• [What the exercise asks] Leave out the pictures and transcribe the rest of the records exactly.

• [Data shown]
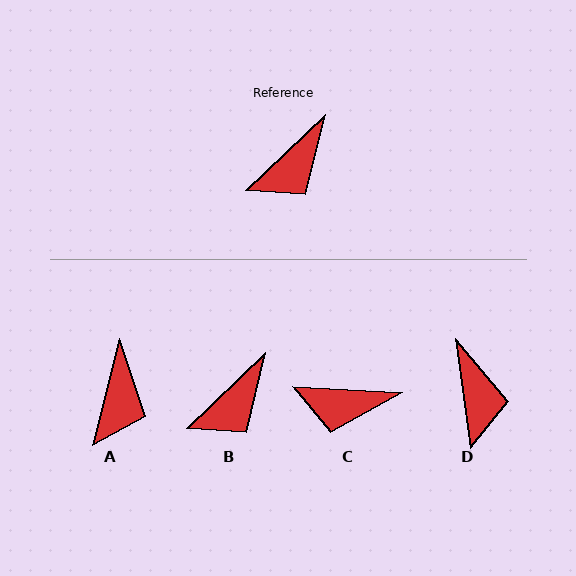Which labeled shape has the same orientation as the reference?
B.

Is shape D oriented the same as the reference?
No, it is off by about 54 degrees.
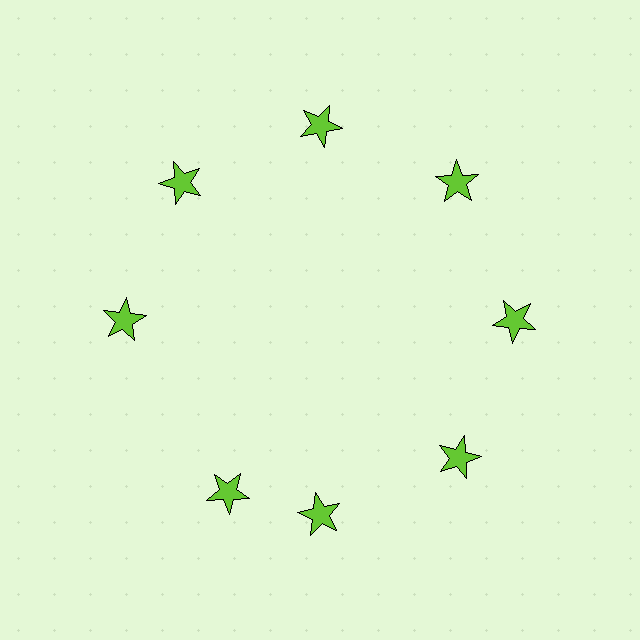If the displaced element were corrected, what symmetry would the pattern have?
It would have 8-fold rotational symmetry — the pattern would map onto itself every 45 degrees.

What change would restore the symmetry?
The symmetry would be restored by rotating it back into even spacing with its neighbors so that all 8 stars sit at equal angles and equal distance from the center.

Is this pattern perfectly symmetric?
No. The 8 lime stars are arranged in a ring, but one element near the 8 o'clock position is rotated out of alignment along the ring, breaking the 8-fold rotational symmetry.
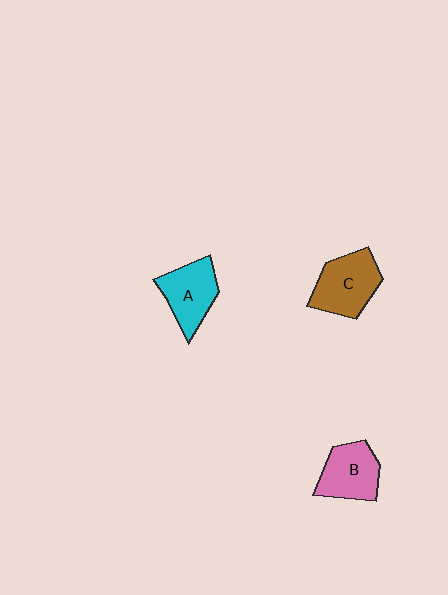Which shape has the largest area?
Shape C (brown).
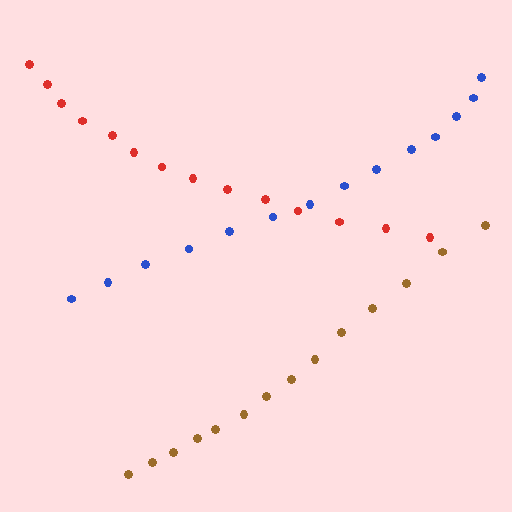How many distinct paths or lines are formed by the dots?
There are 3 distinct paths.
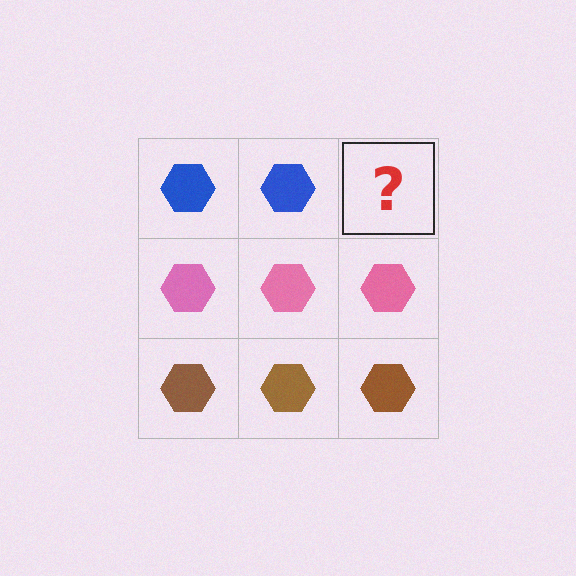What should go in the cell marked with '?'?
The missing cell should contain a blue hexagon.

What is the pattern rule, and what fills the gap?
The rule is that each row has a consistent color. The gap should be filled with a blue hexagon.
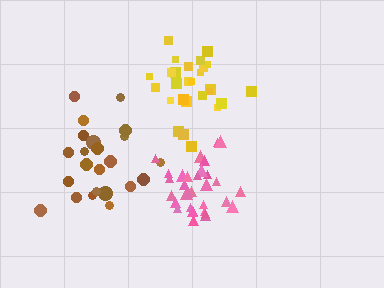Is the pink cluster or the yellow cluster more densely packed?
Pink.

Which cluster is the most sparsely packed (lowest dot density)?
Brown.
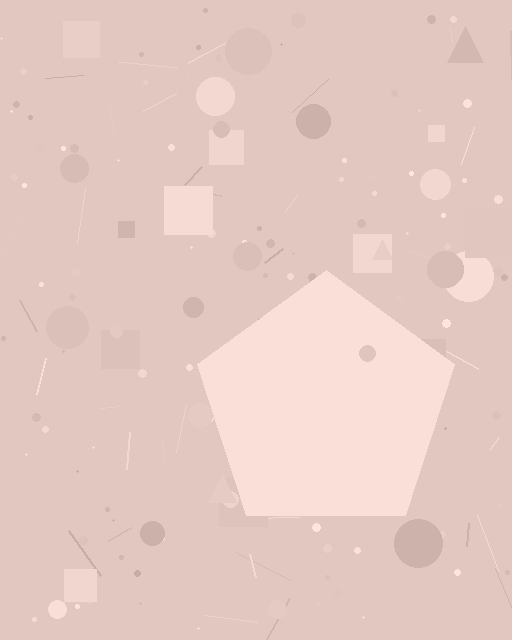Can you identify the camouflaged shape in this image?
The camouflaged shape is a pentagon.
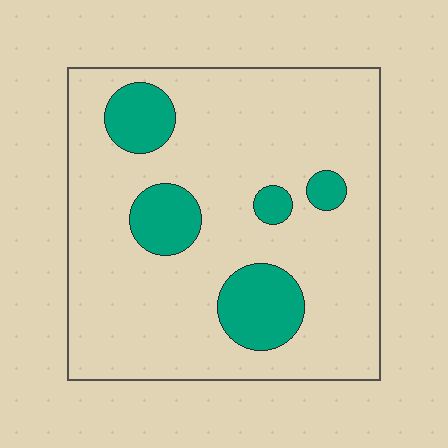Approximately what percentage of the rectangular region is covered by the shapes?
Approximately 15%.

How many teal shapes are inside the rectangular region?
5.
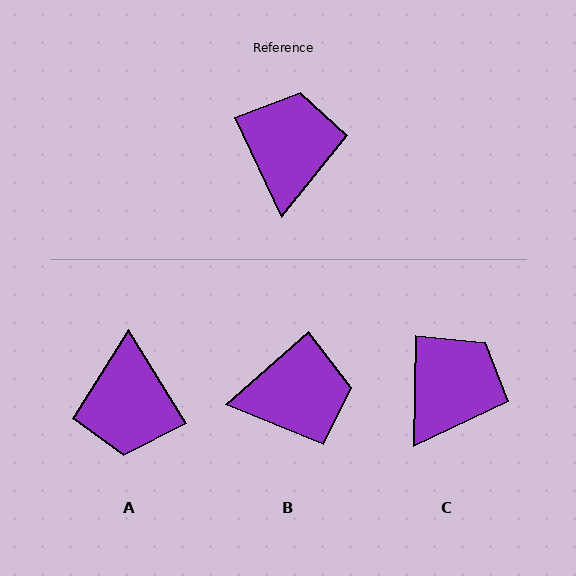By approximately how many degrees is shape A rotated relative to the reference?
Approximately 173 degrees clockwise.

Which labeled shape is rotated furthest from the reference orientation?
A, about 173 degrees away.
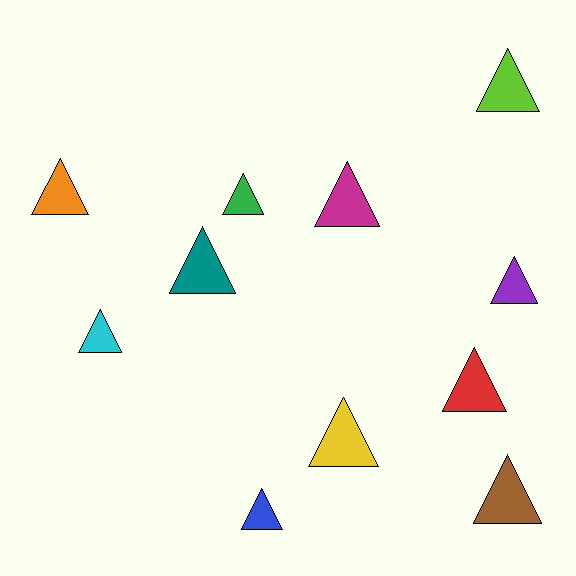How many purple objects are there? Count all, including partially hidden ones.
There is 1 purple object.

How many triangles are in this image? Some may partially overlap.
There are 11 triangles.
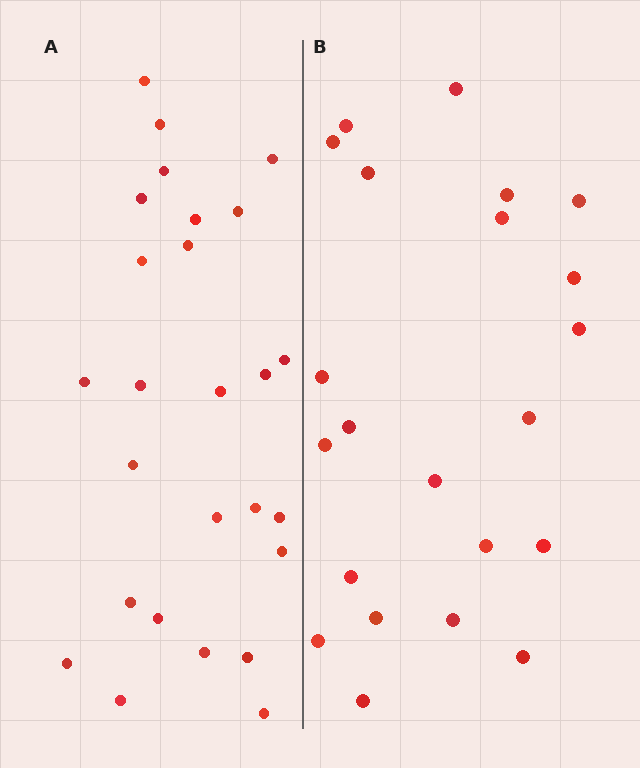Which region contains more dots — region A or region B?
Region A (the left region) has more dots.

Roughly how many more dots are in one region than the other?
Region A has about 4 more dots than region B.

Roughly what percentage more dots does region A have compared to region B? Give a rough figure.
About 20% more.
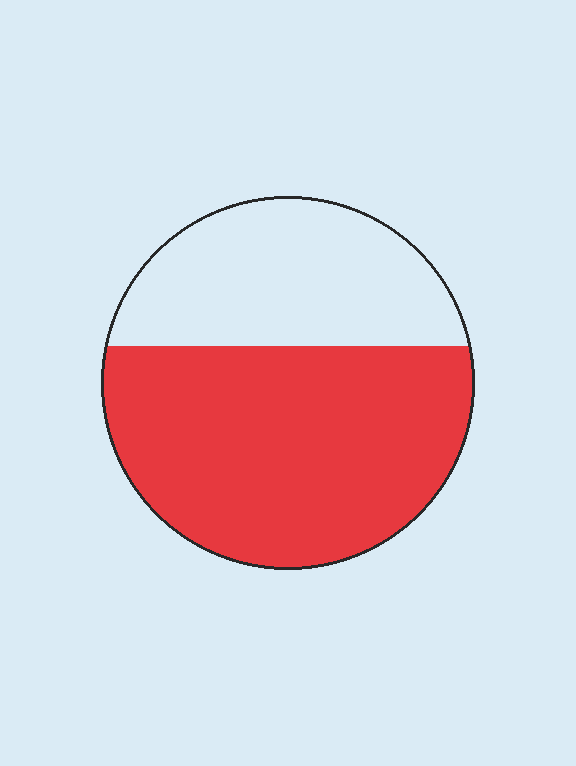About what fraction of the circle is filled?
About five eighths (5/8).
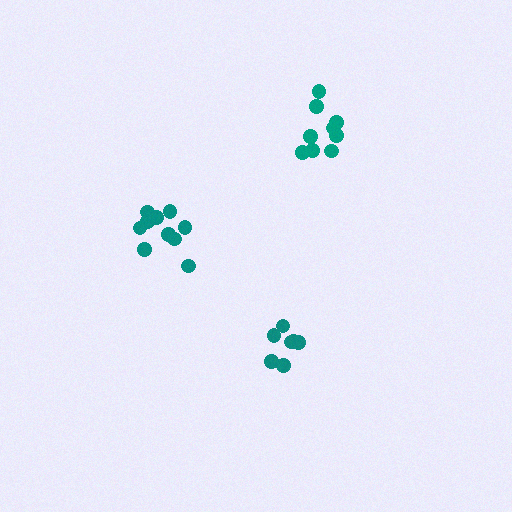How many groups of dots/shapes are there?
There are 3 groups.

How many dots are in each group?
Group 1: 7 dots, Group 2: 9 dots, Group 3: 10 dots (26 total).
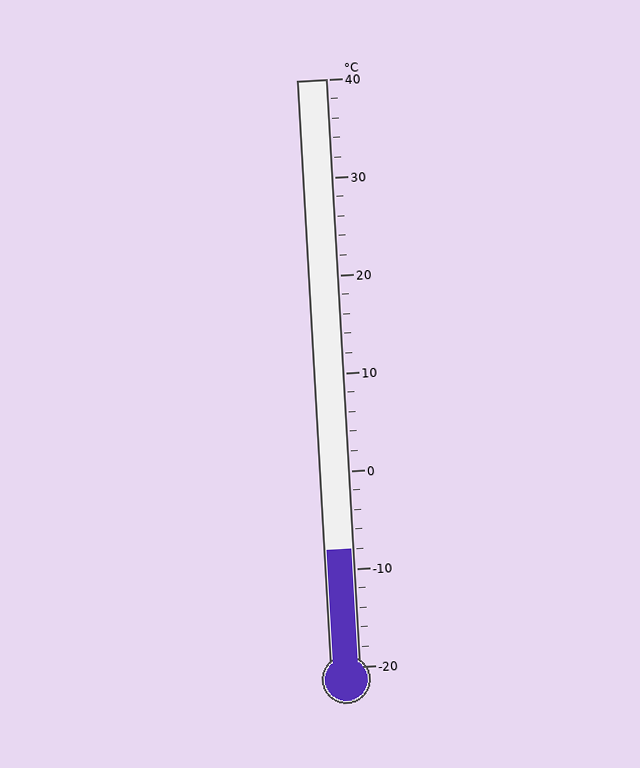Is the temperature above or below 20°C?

• [Reply]
Which labeled shape has the same orientation as the reference?
B.

Is shape D oriented the same as the reference?
No, it is off by about 54 degrees.
If the displaced element were corrected, what symmetry would the pattern have?
It would have 8-fold rotational symmetry — the pattern would map onto itself every 45 degrees.

What change would restore the symmetry?
The symmetry would be restored by rotating it back into even spacing with its neighbors so that all 8 stars sit at equal angles and equal distance from the center.

Is this pattern perfectly symmetric?
No. The 8 lime stars are arranged in a ring, but one element near the 8 o'clock position is rotated out of alignment along the ring, breaking the 8-fold rotational symmetry.
Which shape has the largest area?
Shape C (brown).
How many distinct paths or lines are formed by the dots?
There are 3 distinct paths.
What should go in the cell marked with '?'?
The missing cell should contain a blue hexagon.

What is the pattern rule, and what fills the gap?
The rule is that each row has a consistent color. The gap should be filled with a blue hexagon.
Is the pink cluster or the yellow cluster more densely packed?
Pink.

Which cluster is the most sparsely packed (lowest dot density)?
Brown.
Can you identify the camouflaged shape in this image?
The camouflaged shape is a pentagon.
Approximately what percentage of the rectangular region is covered by the shapes?
Approximately 15%.

How many teal shapes are inside the rectangular region?
5.
By approximately how many degrees is shape A rotated relative to the reference?
Approximately 173 degrees clockwise.

Which labeled shape is rotated furthest from the reference orientation?
A, about 173 degrees away.
How many purple objects are there? Count all, including partially hidden ones.
There is 1 purple object.

How many triangles are in this image? Some may partially overlap.
There are 11 triangles.
Which region contains more dots — region A or region B?
Region A (the left region) has more dots.

Roughly how many more dots are in one region than the other?
Region A has about 4 more dots than region B.

Roughly what percentage more dots does region A have compared to region B? Give a rough figure.
About 20% more.
About what fraction of the circle is filled?
About five eighths (5/8).
How many groups of dots/shapes are there?
There are 3 groups.

How many dots are in each group?
Group 1: 7 dots, Group 2: 9 dots, Group 3: 10 dots (26 total).
Is the temperature above or below 20°C?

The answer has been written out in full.